## Data:
━━━━━━━━

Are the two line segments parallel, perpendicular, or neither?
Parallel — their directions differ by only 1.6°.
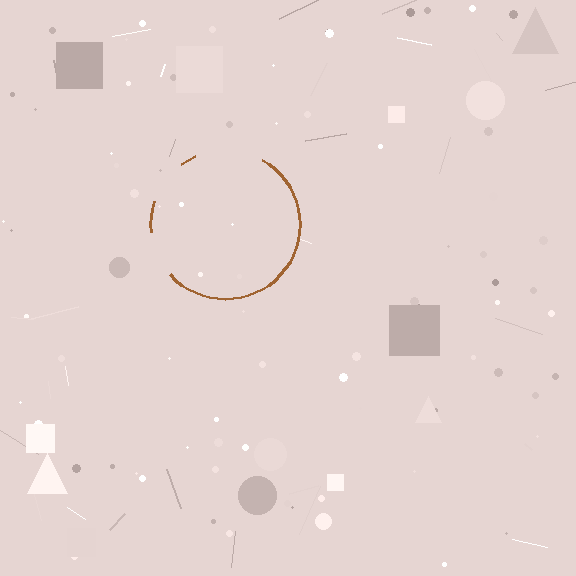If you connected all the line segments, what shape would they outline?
They would outline a circle.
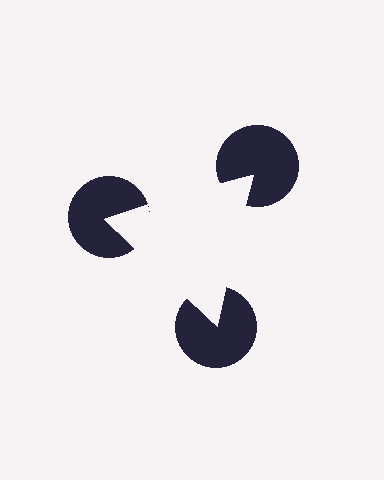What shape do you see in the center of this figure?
An illusory triangle — its edges are inferred from the aligned wedge cuts in the pac-man discs, not physically drawn.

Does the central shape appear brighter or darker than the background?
It typically appears slightly brighter than the background, even though no actual brightness change is drawn.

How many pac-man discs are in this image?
There are 3 — one at each vertex of the illusory triangle.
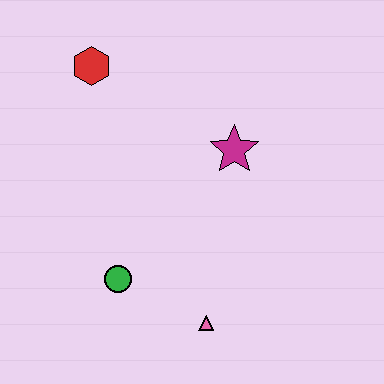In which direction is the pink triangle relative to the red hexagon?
The pink triangle is below the red hexagon.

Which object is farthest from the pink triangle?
The red hexagon is farthest from the pink triangle.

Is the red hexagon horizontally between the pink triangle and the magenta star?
No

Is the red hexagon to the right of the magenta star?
No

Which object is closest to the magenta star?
The red hexagon is closest to the magenta star.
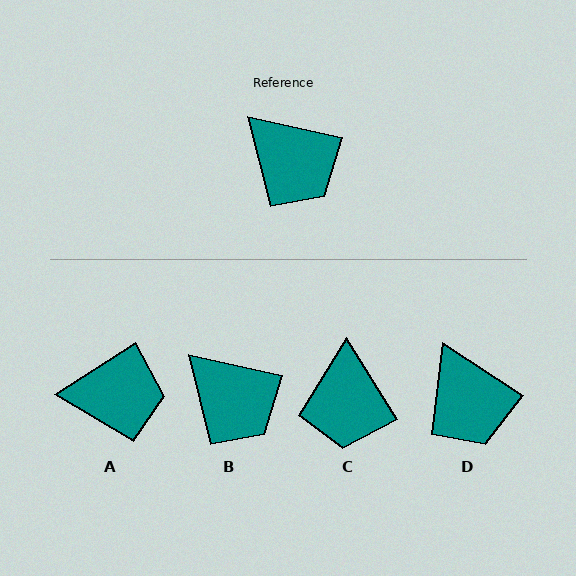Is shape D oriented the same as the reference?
No, it is off by about 21 degrees.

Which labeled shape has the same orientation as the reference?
B.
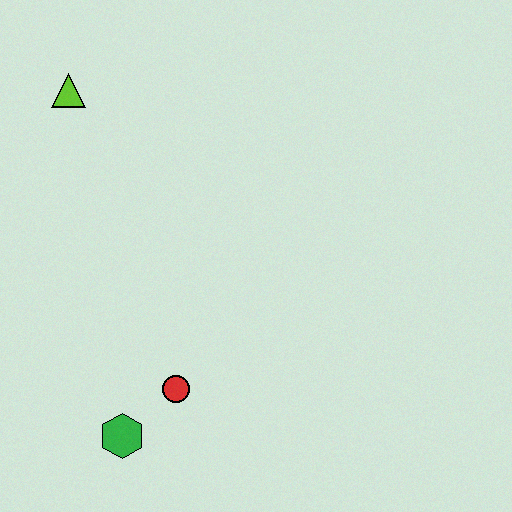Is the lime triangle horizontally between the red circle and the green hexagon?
No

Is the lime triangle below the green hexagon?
No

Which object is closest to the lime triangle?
The red circle is closest to the lime triangle.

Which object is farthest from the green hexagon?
The lime triangle is farthest from the green hexagon.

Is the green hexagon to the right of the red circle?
No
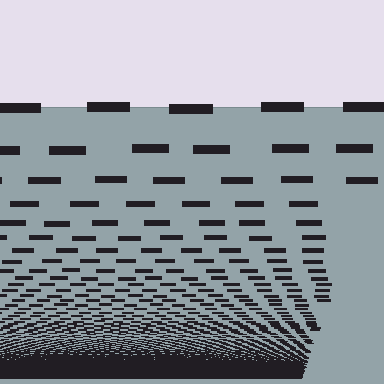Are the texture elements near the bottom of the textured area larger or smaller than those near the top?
Smaller. The gradient is inverted — elements near the bottom are smaller and denser.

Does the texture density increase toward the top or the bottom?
Density increases toward the bottom.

━━━━━━━━

Copy every line above word for word and exclude the pictures.

Are the two line segments parallel, perpendicular, or neither?
Parallel — their directions differ by only 1.6°.
If you connected all the line segments, what shape would they outline?
They would outline a circle.
What shape do you see in the center of this figure?
An illusory triangle — its edges are inferred from the aligned wedge cuts in the pac-man discs, not physically drawn.

Does the central shape appear brighter or darker than the background?
It typically appears slightly brighter than the background, even though no actual brightness change is drawn.

How many pac-man discs are in this image?
There are 3 — one at each vertex of the illusory triangle.
In which direction is the pink triangle relative to the red hexagon?
The pink triangle is below the red hexagon.

Which object is farthest from the pink triangle?
The red hexagon is farthest from the pink triangle.

Is the red hexagon horizontally between the pink triangle and the magenta star?
No

Is the red hexagon to the right of the magenta star?
No

Which object is closest to the magenta star?
The red hexagon is closest to the magenta star.
Is shape D oriented the same as the reference?
No, it is off by about 21 degrees.

Which labeled shape has the same orientation as the reference?
B.
Is the lime triangle horizontally between the red circle and the green hexagon?
No

Is the lime triangle below the green hexagon?
No

Which object is closest to the lime triangle?
The red circle is closest to the lime triangle.

Which object is farthest from the green hexagon?
The lime triangle is farthest from the green hexagon.

Is the green hexagon to the right of the red circle?
No
Are the texture elements near the bottom of the textured area larger or smaller than those near the top?
Smaller. The gradient is inverted — elements near the bottom are smaller and denser.

Does the texture density increase toward the top or the bottom?
Density increases toward the bottom.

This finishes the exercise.